[TASK REQUIREMENTS]: Could you reproduce every record below exactly, excluding all pictures?

[DATA EXCERPTS]:

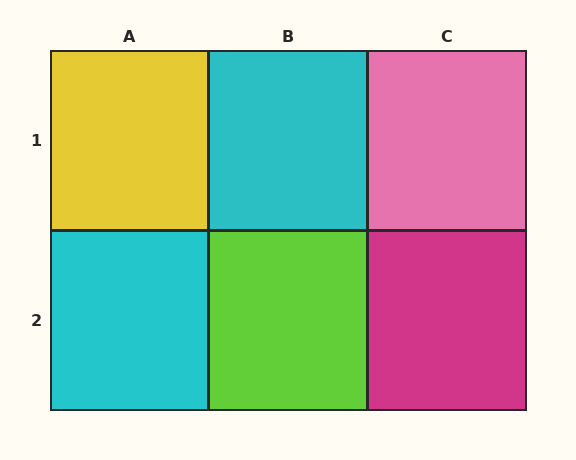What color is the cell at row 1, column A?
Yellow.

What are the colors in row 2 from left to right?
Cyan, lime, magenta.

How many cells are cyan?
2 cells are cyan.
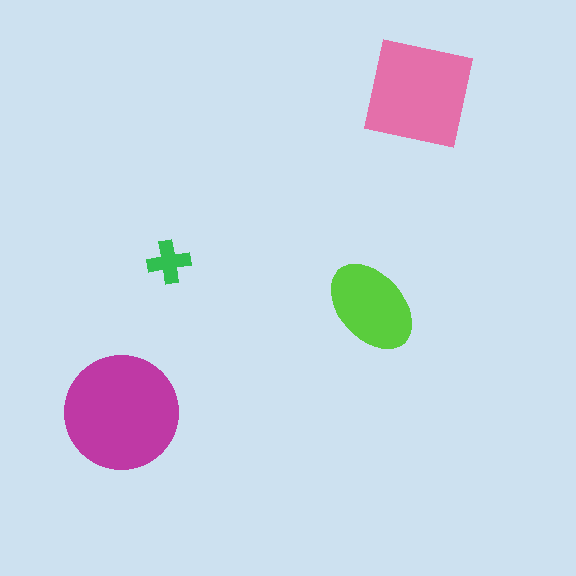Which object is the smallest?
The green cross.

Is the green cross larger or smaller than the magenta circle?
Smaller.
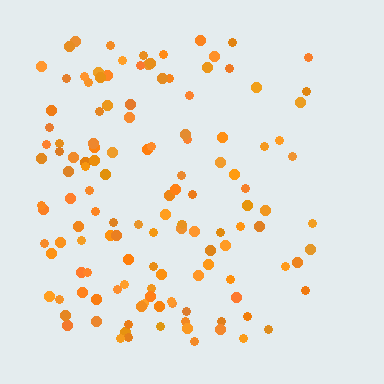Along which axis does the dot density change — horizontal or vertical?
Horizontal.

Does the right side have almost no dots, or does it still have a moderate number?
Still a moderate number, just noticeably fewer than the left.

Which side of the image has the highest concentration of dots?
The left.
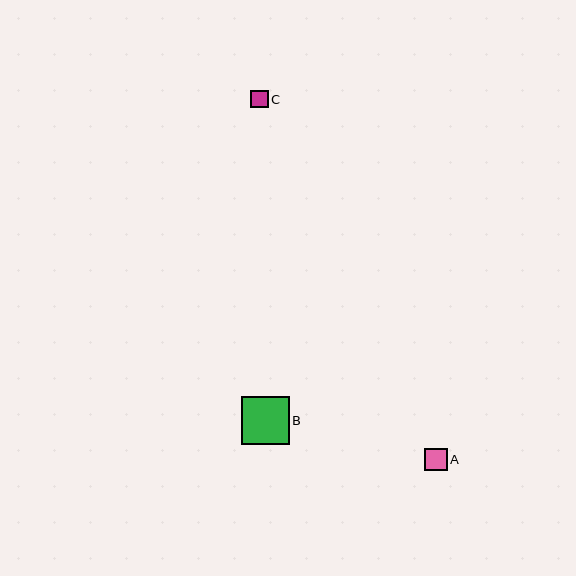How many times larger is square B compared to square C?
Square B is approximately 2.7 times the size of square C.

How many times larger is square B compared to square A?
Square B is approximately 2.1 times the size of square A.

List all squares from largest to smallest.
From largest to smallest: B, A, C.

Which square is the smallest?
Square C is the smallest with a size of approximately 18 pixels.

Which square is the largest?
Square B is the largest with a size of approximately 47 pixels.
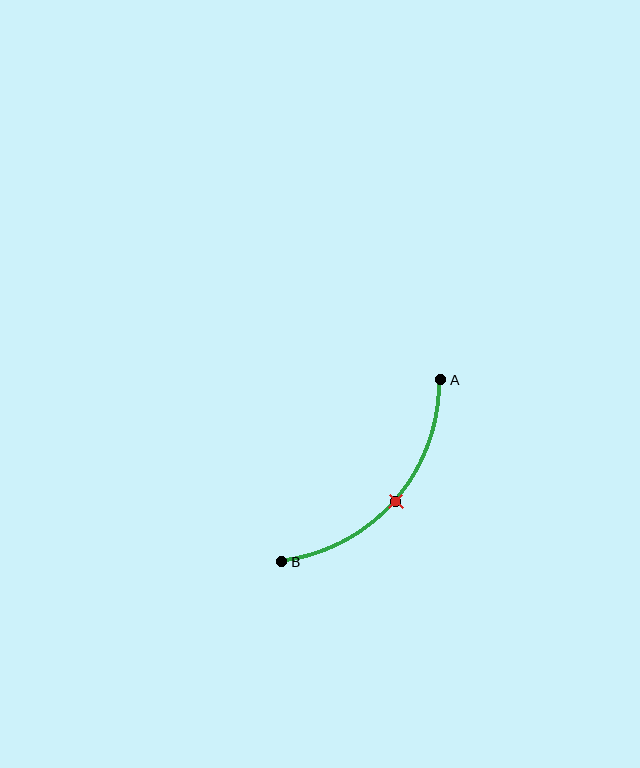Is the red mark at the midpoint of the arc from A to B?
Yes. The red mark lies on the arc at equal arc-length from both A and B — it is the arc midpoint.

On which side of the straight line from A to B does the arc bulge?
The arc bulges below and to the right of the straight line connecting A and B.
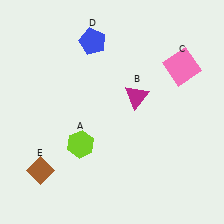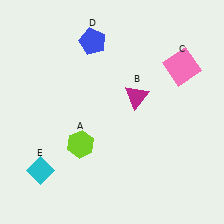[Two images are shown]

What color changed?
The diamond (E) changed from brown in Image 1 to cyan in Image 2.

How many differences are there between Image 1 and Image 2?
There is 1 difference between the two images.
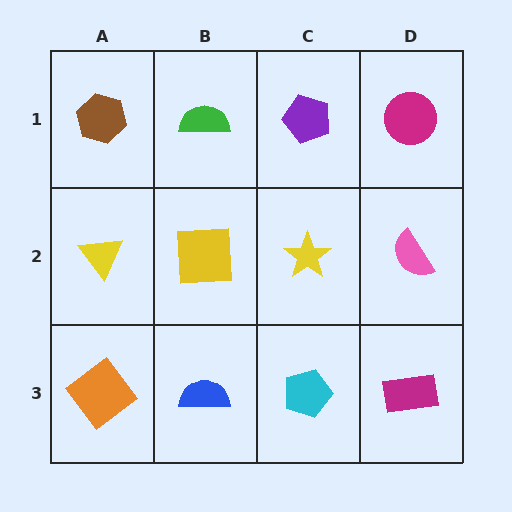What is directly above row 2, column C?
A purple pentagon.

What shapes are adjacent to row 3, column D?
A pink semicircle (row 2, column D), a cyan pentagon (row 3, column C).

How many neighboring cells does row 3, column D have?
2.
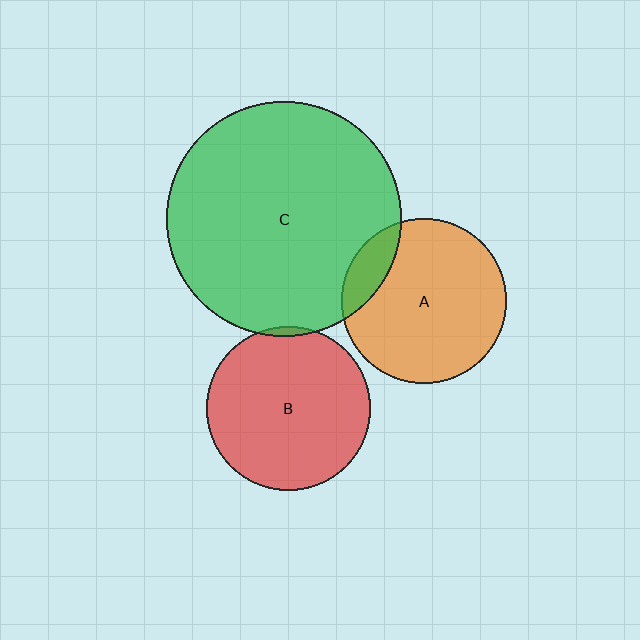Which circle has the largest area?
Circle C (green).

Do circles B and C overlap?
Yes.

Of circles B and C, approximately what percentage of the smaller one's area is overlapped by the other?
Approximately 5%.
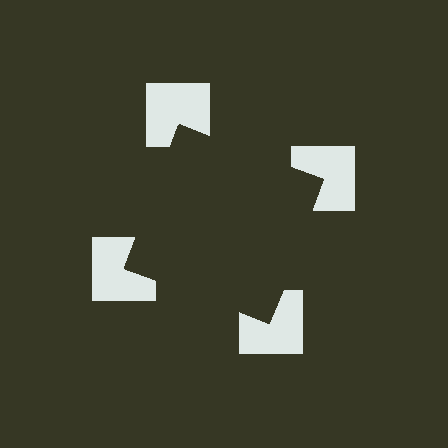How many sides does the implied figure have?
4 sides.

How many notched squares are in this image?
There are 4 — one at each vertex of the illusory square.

[ANSWER FOR THE TASK]:
What color is the cell at row 1, column A?
Yellow.

What are the colors in row 2 from left to right?
Cyan, lime, magenta.

How many cells are cyan?
2 cells are cyan.
Which object is the smallest?
The green cross.

Is the green cross larger or smaller than the magenta circle?
Smaller.
Along which axis does the dot density change — horizontal or vertical?
Horizontal.

Does the right side have almost no dots, or does it still have a moderate number?
Still a moderate number, just noticeably fewer than the left.

Which side of the image has the highest concentration of dots?
The left.
How many times larger is square B compared to square C?
Square B is approximately 2.7 times the size of square C.

How many times larger is square B compared to square A?
Square B is approximately 2.1 times the size of square A.

List all squares from largest to smallest.
From largest to smallest: B, A, C.

Which square is the smallest?
Square C is the smallest with a size of approximately 18 pixels.

Which square is the largest?
Square B is the largest with a size of approximately 47 pixels.
Is the red mark at the midpoint of the arc from A to B?
Yes. The red mark lies on the arc at equal arc-length from both A and B — it is the arc midpoint.

On which side of the straight line from A to B does the arc bulge?
The arc bulges below and to the right of the straight line connecting A and B.
[Two images are shown]

What color changed?
The diamond (E) changed from brown in Image 1 to cyan in Image 2.

How many differences are there between Image 1 and Image 2?
There is 1 difference between the two images.
What is directly above row 2, column C?
A purple pentagon.

What shapes are adjacent to row 3, column D?
A pink semicircle (row 2, column D), a cyan pentagon (row 3, column C).

How many neighboring cells does row 3, column D have?
2.
Which circle has the largest area?
Circle C (green).

Do circles B and C overlap?
Yes.

Of circles B and C, approximately what percentage of the smaller one's area is overlapped by the other?
Approximately 5%.
How many sides does the implied figure have?
4 sides.

How many notched squares are in this image?
There are 4 — one at each vertex of the illusory square.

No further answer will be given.